Provided material:

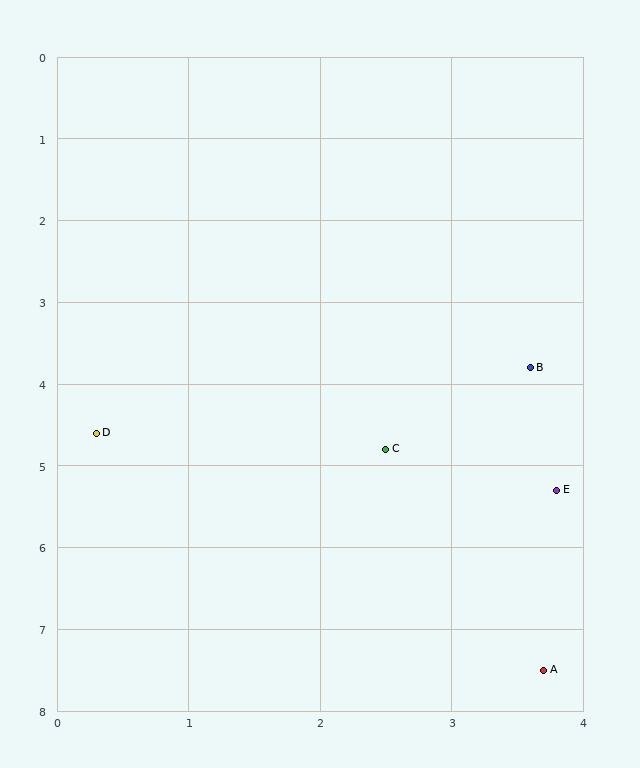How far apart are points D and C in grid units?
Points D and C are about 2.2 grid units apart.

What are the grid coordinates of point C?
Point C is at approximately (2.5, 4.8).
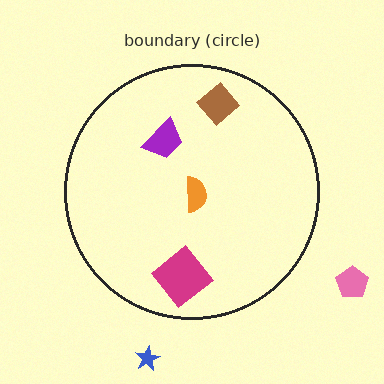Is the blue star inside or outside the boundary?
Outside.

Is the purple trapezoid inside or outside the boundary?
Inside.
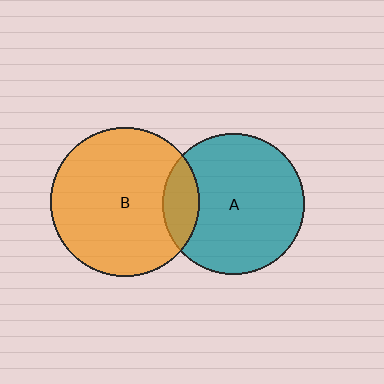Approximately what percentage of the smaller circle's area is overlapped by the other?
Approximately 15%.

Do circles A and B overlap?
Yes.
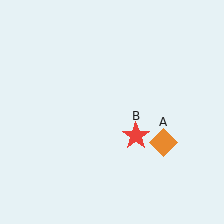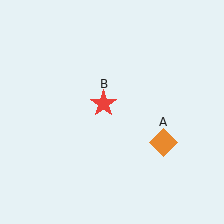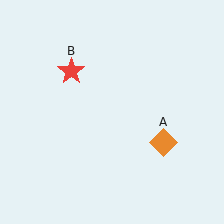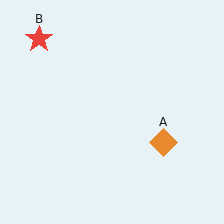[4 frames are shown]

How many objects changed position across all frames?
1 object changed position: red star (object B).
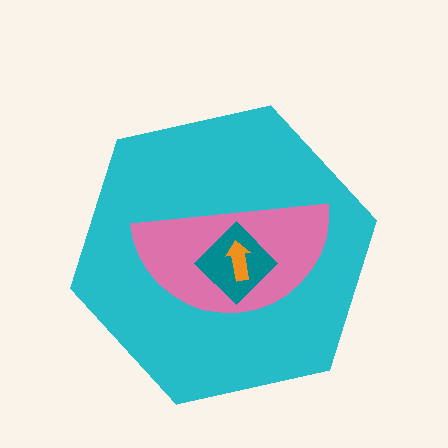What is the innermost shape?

--

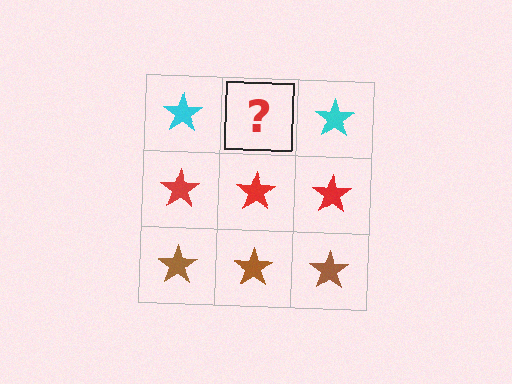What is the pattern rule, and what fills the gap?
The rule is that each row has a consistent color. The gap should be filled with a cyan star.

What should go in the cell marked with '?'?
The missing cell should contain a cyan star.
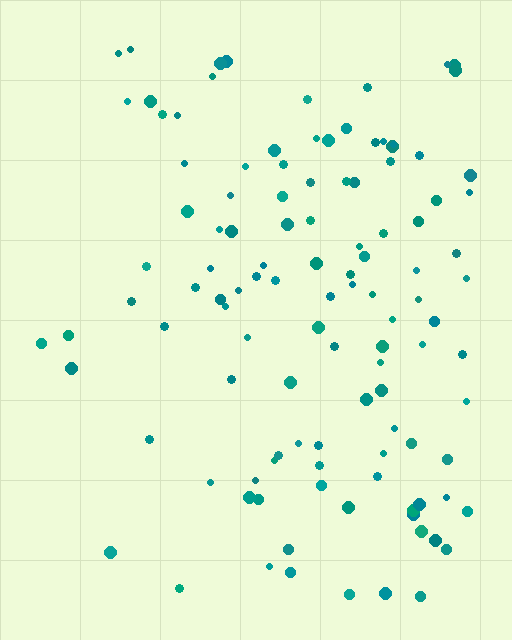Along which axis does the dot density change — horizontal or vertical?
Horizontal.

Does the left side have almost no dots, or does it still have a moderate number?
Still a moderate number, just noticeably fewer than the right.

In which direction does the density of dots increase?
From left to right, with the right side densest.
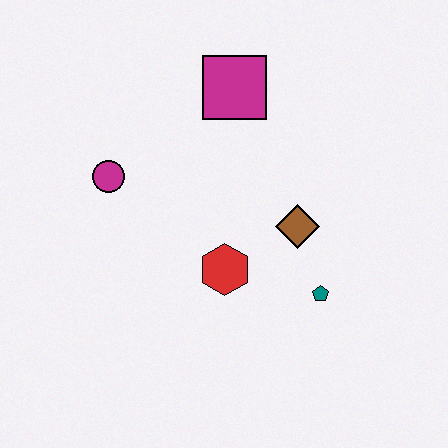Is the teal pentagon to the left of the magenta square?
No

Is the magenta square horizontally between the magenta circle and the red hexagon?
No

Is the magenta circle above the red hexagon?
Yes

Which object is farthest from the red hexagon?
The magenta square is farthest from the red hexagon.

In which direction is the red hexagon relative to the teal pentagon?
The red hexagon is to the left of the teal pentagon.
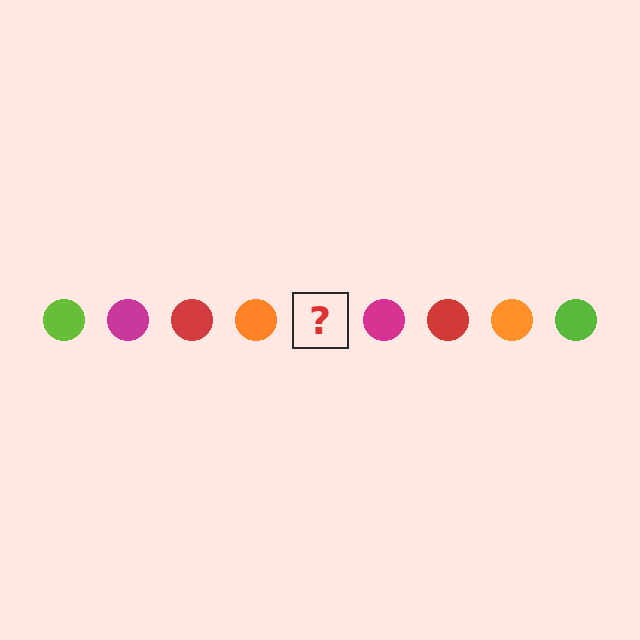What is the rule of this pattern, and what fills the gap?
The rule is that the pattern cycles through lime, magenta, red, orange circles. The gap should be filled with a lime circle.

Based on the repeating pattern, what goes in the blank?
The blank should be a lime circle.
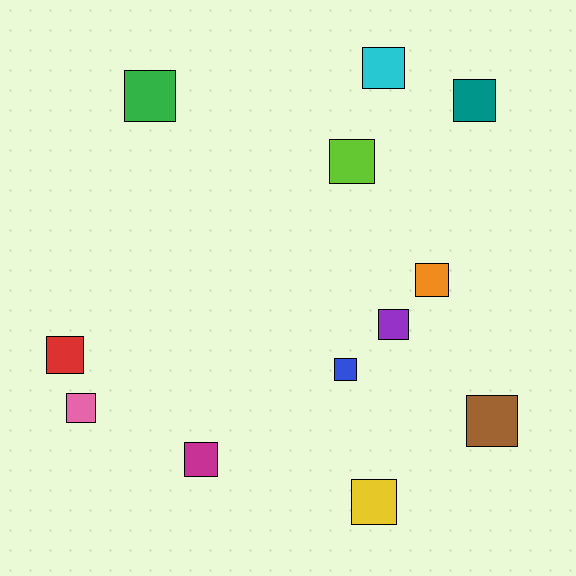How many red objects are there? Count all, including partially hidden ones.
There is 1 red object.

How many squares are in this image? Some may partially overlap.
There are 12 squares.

Work required: Keep to the lines between the line with "How far apart" and the line with "What is the innermost shape?", inclusive, and transcribe them without pictures.

Written answer:
How far apart are points D and C in grid units?
Points D and C are about 2.2 grid units apart.

What are the grid coordinates of point C?
Point C is at approximately (2.5, 4.8).
Is the blue star inside or outside the boundary?
Outside.

Is the purple trapezoid inside or outside the boundary?
Inside.
Approximately what percentage of the smaller circle's area is overlapped by the other?
Approximately 15%.

Do circles A and B overlap?
Yes.
[4 frames are shown]

How many objects changed position across all frames?
1 object changed position: red star (object B).
What is the innermost shape?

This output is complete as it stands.